• [Task directions] Repeat every record below exactly, omitting any pictures.

• [Dataset rows concerning shapes]
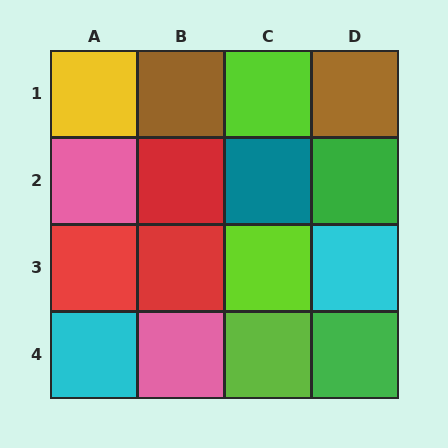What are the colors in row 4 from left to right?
Cyan, pink, lime, green.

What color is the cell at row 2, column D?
Green.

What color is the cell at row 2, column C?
Teal.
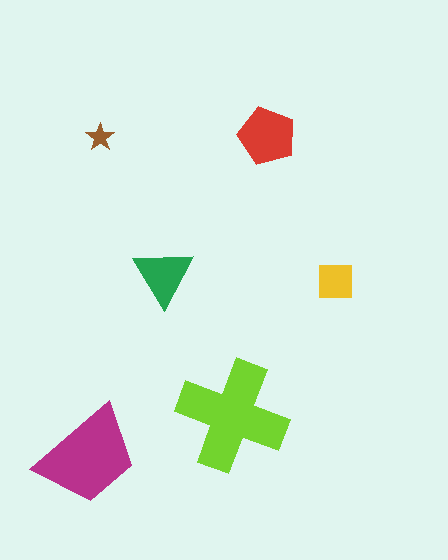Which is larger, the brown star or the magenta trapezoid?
The magenta trapezoid.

• [The output]
What are the colors in row 4 from left to right?
Cyan, pink, lime, green.

What color is the cell at row 2, column D?
Green.

What color is the cell at row 2, column C?
Teal.
Which is larger, the brown star or the magenta trapezoid?
The magenta trapezoid.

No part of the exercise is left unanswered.